■ Exercise goal ■
Give every line back verbatim, dropping all images.

Dataset rows concerning shapes
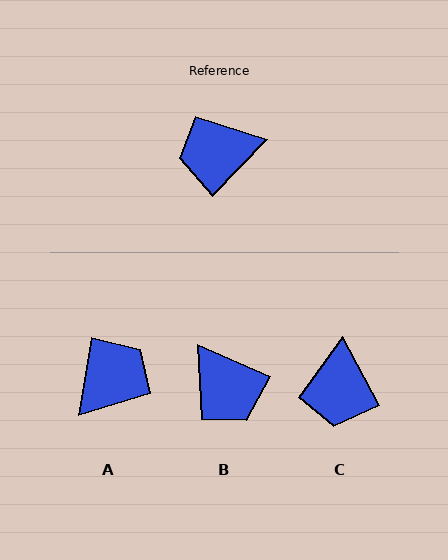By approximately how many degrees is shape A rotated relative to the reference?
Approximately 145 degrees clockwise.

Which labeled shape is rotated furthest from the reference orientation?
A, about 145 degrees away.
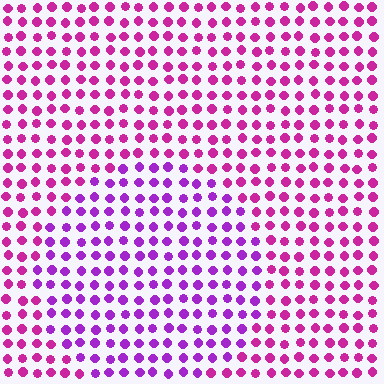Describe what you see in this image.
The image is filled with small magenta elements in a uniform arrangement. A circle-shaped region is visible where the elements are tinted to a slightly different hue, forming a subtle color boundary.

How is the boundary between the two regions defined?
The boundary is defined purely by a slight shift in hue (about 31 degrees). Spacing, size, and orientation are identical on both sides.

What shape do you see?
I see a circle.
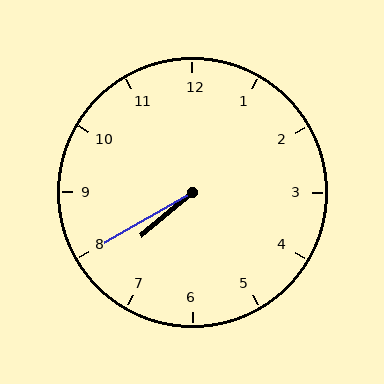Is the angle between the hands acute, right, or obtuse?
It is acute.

■ Reply to the task ■
By approximately how many degrees is shape A rotated relative to the reference?
Approximately 145 degrees clockwise.

Which labeled shape is rotated furthest from the reference orientation?
A, about 145 degrees away.
Describe what you see in this image.
The image is filled with small magenta elements in a uniform arrangement. A circle-shaped region is visible where the elements are tinted to a slightly different hue, forming a subtle color boundary.

How is the boundary between the two regions defined?
The boundary is defined purely by a slight shift in hue (about 31 degrees). Spacing, size, and orientation are identical on both sides.

What shape do you see?
I see a circle.
Is the angle between the hands acute, right, or obtuse?
It is acute.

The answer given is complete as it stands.